WRITTEN TASK: Quote these lines exactly: the one that holds "Is the purple" and every line after it to the end of the material below. Skip pictures.

GIVEN DATA:
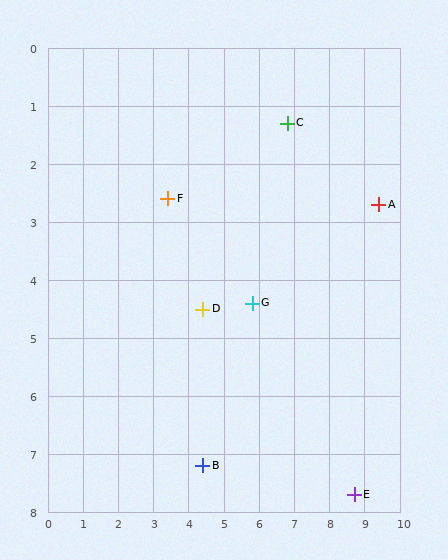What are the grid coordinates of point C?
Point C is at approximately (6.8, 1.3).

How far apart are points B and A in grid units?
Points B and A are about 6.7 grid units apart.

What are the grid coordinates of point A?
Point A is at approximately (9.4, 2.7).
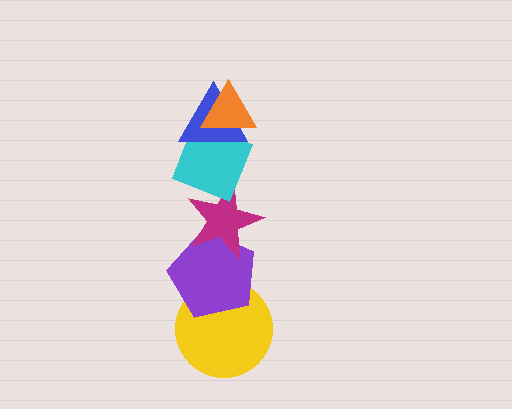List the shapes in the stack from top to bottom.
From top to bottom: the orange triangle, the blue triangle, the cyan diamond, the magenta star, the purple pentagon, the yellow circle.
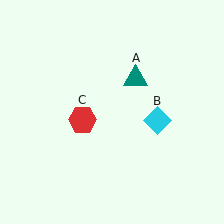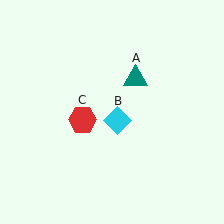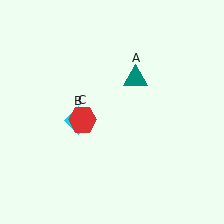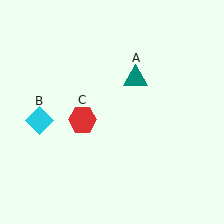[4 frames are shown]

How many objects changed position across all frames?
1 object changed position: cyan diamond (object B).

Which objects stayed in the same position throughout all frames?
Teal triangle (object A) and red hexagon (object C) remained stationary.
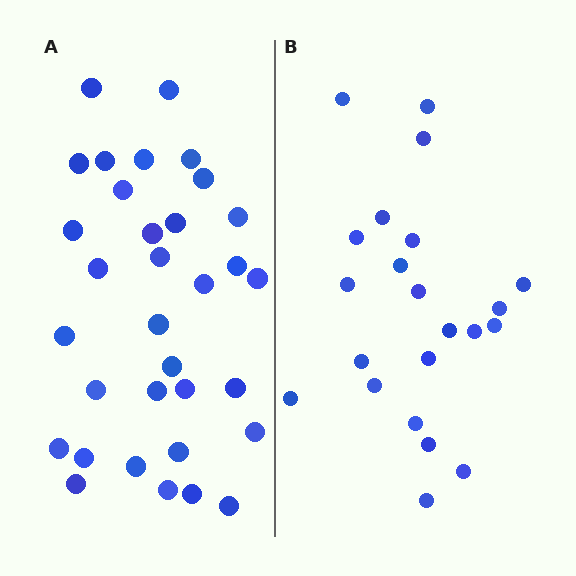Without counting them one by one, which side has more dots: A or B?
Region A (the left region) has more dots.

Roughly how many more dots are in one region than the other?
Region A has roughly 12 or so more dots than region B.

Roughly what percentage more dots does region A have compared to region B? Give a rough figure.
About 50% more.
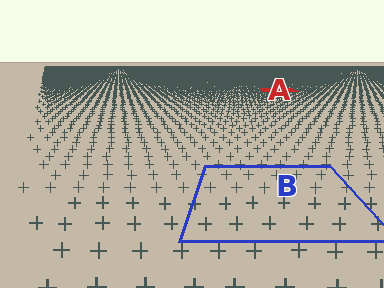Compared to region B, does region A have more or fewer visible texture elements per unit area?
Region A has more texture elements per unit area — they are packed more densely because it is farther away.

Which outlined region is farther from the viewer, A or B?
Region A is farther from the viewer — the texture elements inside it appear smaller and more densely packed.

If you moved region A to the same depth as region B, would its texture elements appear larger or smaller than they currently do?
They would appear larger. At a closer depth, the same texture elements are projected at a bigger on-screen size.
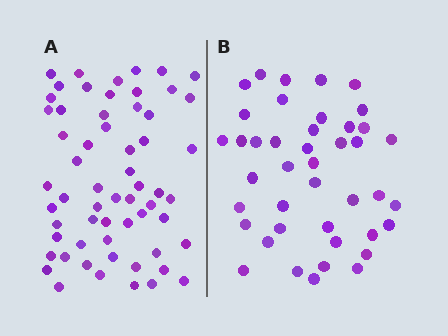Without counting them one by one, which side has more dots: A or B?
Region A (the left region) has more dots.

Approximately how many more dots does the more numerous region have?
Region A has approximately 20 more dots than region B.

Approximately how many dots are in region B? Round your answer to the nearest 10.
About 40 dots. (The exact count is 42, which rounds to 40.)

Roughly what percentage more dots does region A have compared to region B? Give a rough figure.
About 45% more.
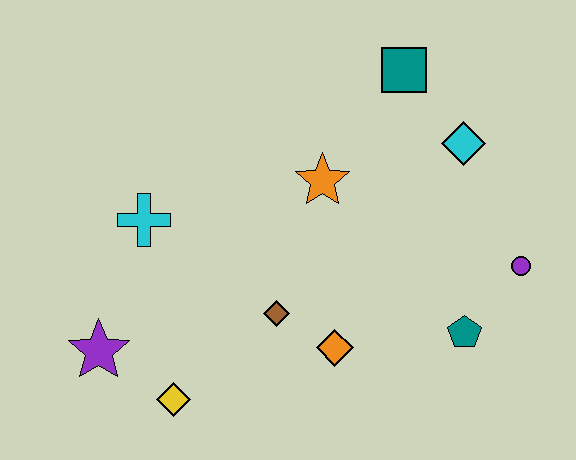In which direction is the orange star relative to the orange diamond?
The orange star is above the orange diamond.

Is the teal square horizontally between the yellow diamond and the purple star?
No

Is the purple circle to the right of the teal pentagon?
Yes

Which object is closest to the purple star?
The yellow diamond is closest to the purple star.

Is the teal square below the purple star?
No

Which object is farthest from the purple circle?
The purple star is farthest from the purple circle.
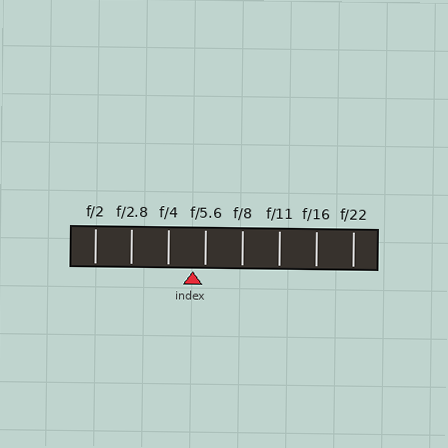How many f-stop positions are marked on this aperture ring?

SOLVED EXERCISE:
Is the purple circle to the right of the teal pentagon?
Yes

Which object is closest to the purple star?
The yellow diamond is closest to the purple star.

Is the teal square below the purple star?
No

Which object is farthest from the purple circle?
The purple star is farthest from the purple circle.
How many f-stop positions are marked on this aperture ring?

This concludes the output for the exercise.